- [WHAT YOU SHOULD DO]
Write the entries below out again exactly; any picture in them stays out.

───── TASK DATA ─────

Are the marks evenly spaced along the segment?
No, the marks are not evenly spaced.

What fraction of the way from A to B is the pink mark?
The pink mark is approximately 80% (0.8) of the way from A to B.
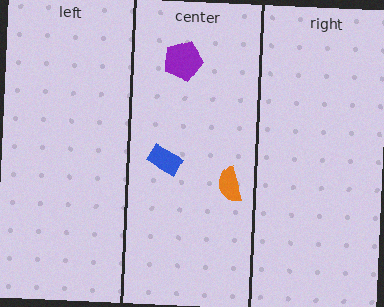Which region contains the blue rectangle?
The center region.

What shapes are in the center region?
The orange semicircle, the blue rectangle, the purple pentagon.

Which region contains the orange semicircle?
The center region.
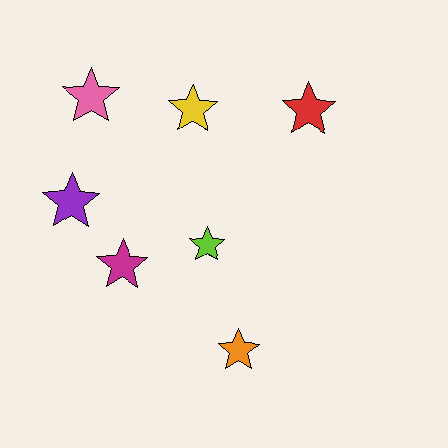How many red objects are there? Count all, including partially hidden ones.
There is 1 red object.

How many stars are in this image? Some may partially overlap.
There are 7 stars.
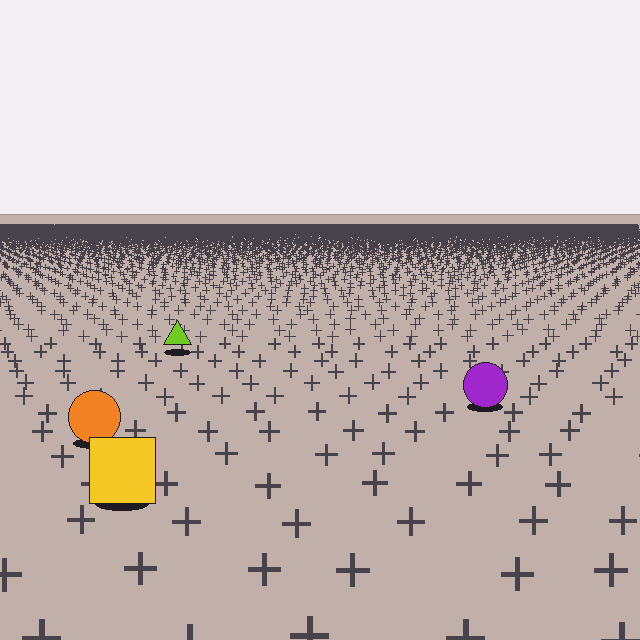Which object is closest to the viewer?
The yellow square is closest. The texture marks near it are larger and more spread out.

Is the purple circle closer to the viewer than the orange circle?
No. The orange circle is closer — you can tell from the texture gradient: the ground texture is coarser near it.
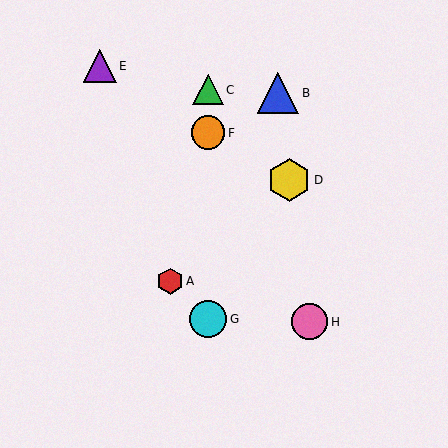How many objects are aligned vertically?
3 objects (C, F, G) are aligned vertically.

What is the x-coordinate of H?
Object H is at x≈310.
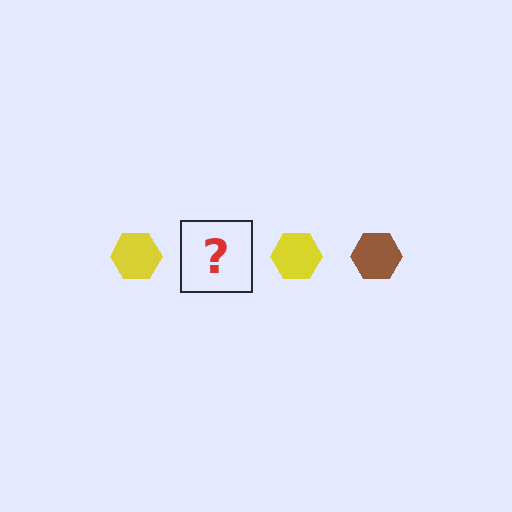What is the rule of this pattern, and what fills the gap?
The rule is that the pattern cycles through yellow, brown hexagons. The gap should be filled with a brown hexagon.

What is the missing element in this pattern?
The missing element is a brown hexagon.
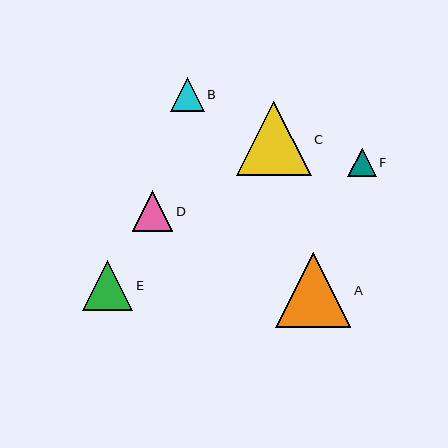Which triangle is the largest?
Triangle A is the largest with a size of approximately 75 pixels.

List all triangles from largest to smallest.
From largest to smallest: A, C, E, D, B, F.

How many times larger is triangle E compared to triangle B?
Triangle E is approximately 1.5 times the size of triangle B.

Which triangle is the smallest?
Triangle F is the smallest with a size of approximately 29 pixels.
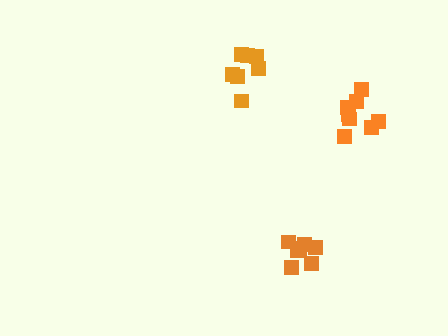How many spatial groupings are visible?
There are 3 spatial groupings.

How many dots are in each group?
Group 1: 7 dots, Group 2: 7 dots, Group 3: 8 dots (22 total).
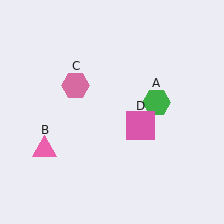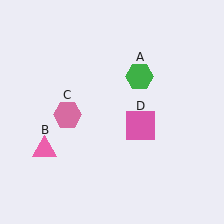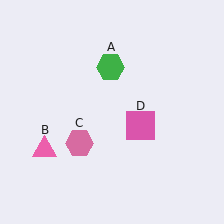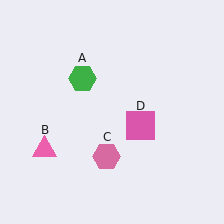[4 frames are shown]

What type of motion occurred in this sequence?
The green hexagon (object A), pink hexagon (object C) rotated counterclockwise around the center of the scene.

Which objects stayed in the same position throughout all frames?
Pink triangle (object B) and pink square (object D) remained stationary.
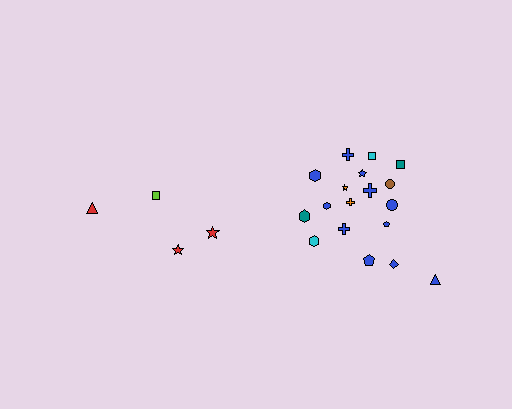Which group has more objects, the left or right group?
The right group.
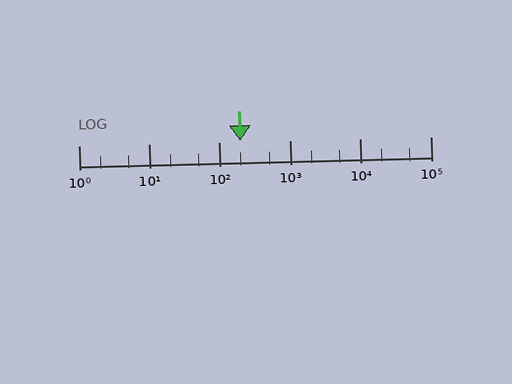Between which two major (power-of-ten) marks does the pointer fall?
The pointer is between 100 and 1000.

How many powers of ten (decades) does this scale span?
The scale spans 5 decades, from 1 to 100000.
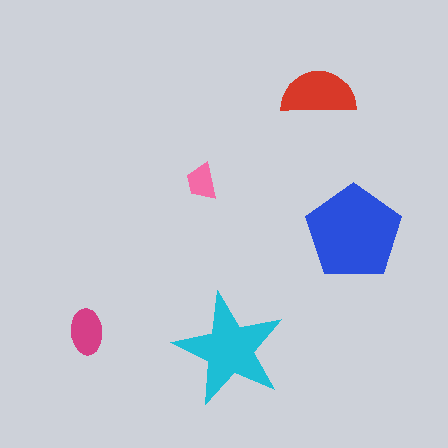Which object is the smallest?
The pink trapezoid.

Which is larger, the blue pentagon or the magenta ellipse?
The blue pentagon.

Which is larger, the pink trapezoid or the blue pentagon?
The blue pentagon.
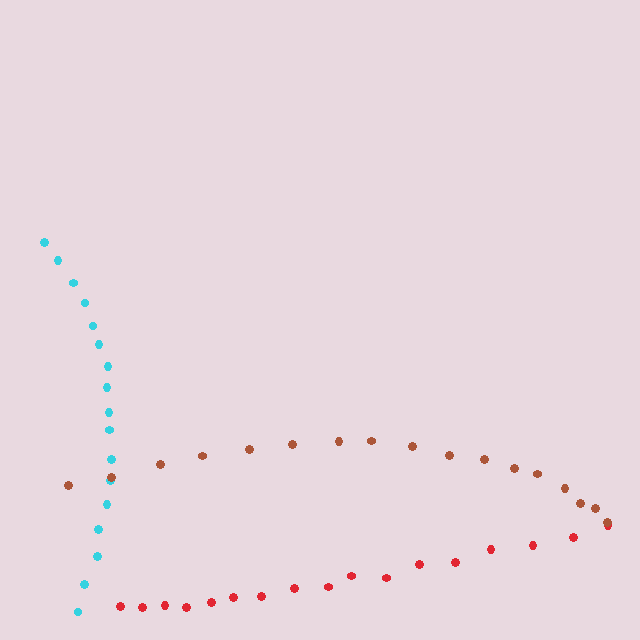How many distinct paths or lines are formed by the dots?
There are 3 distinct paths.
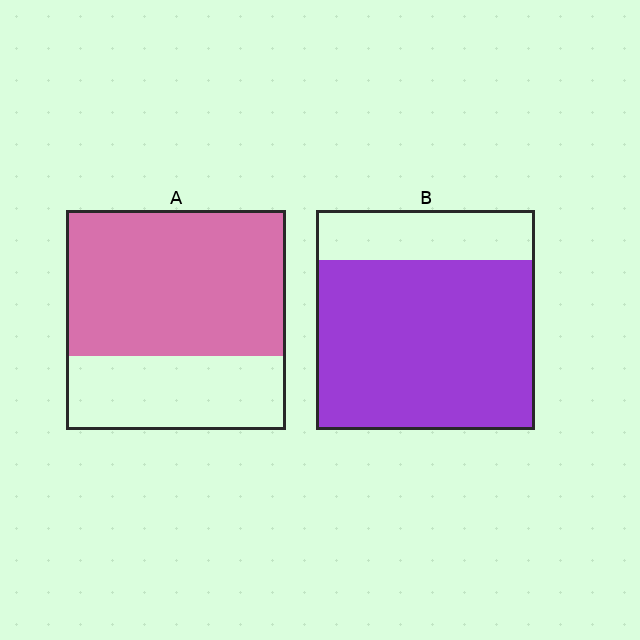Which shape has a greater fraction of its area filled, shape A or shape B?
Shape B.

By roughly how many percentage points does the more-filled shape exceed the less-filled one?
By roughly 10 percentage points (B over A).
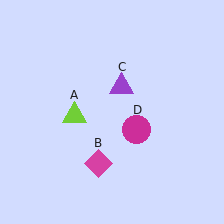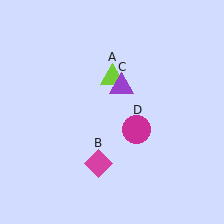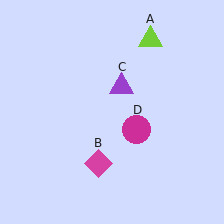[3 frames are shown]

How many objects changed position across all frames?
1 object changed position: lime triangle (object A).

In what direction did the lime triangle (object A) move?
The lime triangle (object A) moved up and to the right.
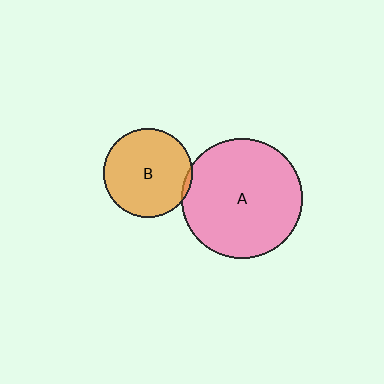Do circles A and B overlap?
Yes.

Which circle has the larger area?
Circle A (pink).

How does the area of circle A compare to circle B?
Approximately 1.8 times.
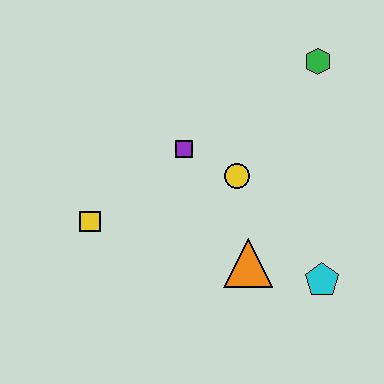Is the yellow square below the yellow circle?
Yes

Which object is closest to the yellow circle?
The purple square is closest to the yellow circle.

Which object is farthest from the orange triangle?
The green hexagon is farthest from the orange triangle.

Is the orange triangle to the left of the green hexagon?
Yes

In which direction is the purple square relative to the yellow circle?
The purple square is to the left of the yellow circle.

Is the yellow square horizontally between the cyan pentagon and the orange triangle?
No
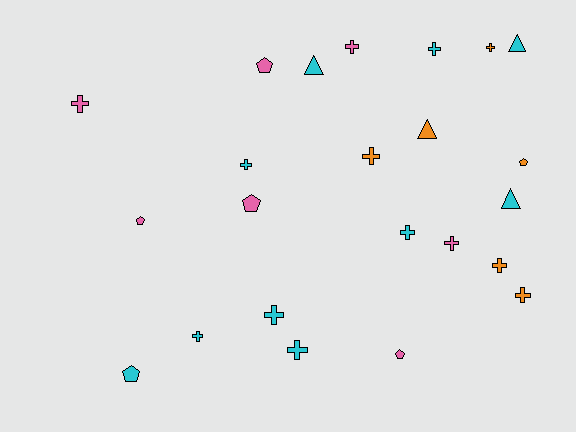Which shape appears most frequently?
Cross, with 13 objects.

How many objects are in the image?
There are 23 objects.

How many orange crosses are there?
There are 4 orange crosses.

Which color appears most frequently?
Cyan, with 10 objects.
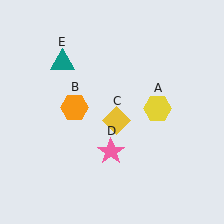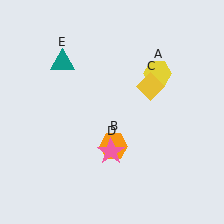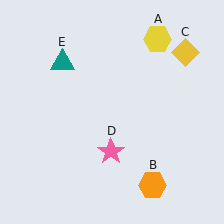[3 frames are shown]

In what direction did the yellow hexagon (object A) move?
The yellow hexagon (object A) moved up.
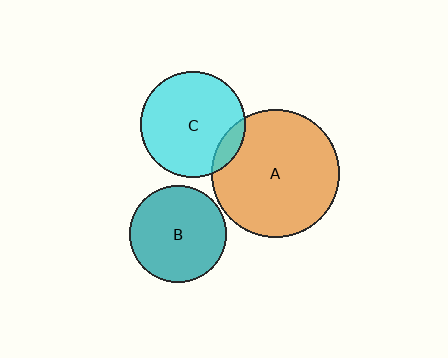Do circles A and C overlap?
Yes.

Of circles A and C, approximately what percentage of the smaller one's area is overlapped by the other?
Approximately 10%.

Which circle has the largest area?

─────

- [REPLY]
Are the marks evenly spaced along the segment?
No, the marks are not evenly spaced.

What fraction of the way from A to B is the pink mark?
The pink mark is approximately 80% (0.8) of the way from A to B.
Which region contains the blue rectangle?
The center region.

What shapes are in the center region?
The orange semicircle, the blue rectangle, the purple pentagon.

Which region contains the orange semicircle?
The center region.
How many red objects are there? Count all, including partially hidden ones.
There is 1 red object.

How many stars are in this image? Some may partially overlap.
There are 7 stars.
Which object is closest to the viewer?
The yellow square is closest. The texture marks near it are larger and more spread out.

Is the purple circle closer to the viewer than the orange circle?
No. The orange circle is closer — you can tell from the texture gradient: the ground texture is coarser near it.
How many objects are aligned vertically?
3 objects (C, F, G) are aligned vertically.

What is the x-coordinate of H?
Object H is at x≈310.
What is the rule of this pattern, and what fills the gap?
The rule is that the pattern cycles through yellow, brown hexagons. The gap should be filled with a brown hexagon.

What is the missing element in this pattern?
The missing element is a brown hexagon.
Which triangle is the largest?
Triangle A is the largest with a size of approximately 75 pixels.

List all triangles from largest to smallest.
From largest to smallest: A, C, E, D, B, F.

How many times larger is triangle E compared to triangle B?
Triangle E is approximately 1.5 times the size of triangle B.

Which triangle is the smallest?
Triangle F is the smallest with a size of approximately 29 pixels.
How many spatial groupings are visible?
There are 3 spatial groupings.

How many dots are in each group?
Group 1: 7 dots, Group 2: 7 dots, Group 3: 8 dots (22 total).
[4 frames are shown]

What type of motion occurred in this sequence?
The green hexagon (object A), pink hexagon (object C) rotated counterclockwise around the center of the scene.

Which objects stayed in the same position throughout all frames?
Pink triangle (object B) and pink square (object D) remained stationary.
Which group has more objects, the left or right group?
The right group.
Between which two major (power-of-ten) marks does the pointer fall?
The pointer is between 100 and 1000.

How many powers of ten (decades) does this scale span?
The scale spans 5 decades, from 1 to 100000.
Which object is the smallest?
The pink trapezoid.

Which is larger, the blue pentagon or the magenta ellipse?
The blue pentagon.

Which is larger, the pink trapezoid or the blue pentagon?
The blue pentagon.
How many distinct paths or lines are formed by the dots?
There are 3 distinct paths.
Which shape has a greater fraction of its area filled, shape A or shape B?
Shape B.

By roughly how many percentage points does the more-filled shape exceed the less-filled one?
By roughly 10 percentage points (B over A).
[3 frames are shown]

How many objects changed position across all frames?
1 object changed position: lime triangle (object A).

In what direction did the lime triangle (object A) move?
The lime triangle (object A) moved up and to the right.
Do circles A and B overlap?
Yes.

Which circle has the larger area?
Circle A (pink).

How does the area of circle A compare to circle B?
Approximately 1.8 times.
Is the yellow square below the yellow circle?
Yes

Which object is closest to the yellow circle?
The purple square is closest to the yellow circle.

Which object is farthest from the orange triangle?
The green hexagon is farthest from the orange triangle.

Is the orange triangle to the left of the green hexagon?
Yes

In which direction is the purple square relative to the yellow circle?
The purple square is to the left of the yellow circle.

Is the yellow square horizontally between the cyan pentagon and the orange triangle?
No
Which shape appears most frequently?
Cross, with 13 objects.

How many objects are in the image?
There are 23 objects.

How many orange crosses are there?
There are 4 orange crosses.

Which color appears most frequently?
Cyan, with 10 objects.
[3 frames are shown]

In what direction did the yellow hexagon (object A) move?
The yellow hexagon (object A) moved up.
Do circles A and C overlap?
Yes.

Of circles A and C, approximately what percentage of the smaller one's area is overlapped by the other?
Approximately 10%.

Which circle has the largest area?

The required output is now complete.